Using the entries below, transcribe exactly the line containing "Is the brown" and each line that follows it to the end.

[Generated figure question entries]
begin
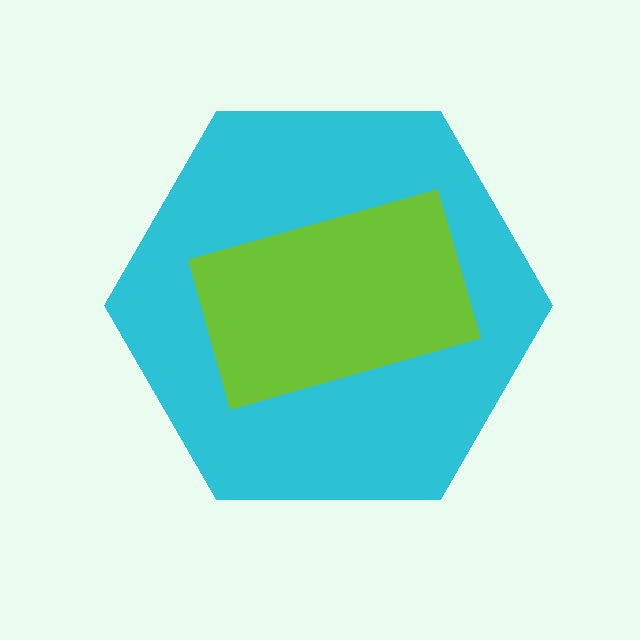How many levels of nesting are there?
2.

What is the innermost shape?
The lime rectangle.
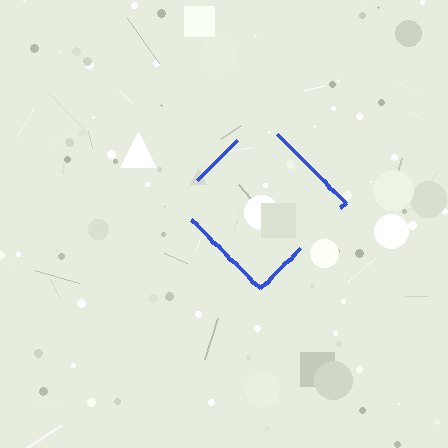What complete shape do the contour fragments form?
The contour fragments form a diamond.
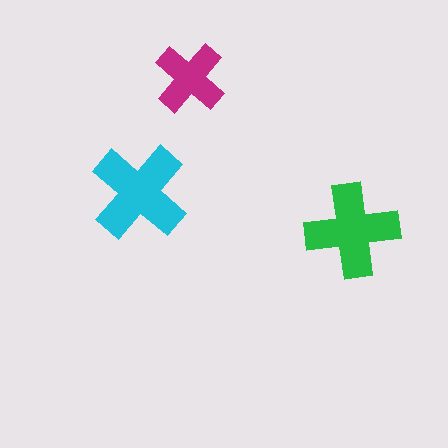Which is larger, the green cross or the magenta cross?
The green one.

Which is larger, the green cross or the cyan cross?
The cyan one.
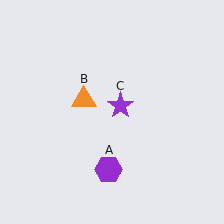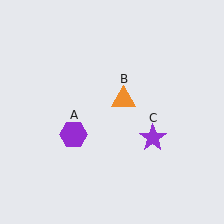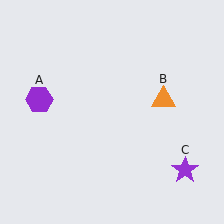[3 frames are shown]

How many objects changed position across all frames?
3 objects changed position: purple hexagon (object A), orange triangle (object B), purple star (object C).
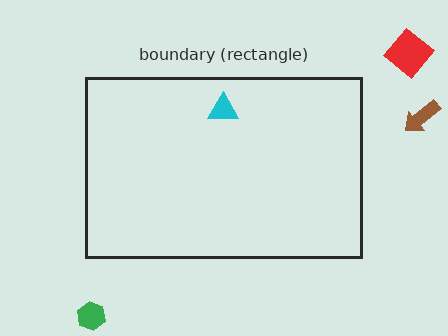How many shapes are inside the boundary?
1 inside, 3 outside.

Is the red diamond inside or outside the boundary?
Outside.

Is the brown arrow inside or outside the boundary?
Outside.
end
> _SOLUTION TO THE PROBLEM_:
Is the brown arrow inside or outside the boundary?
Outside.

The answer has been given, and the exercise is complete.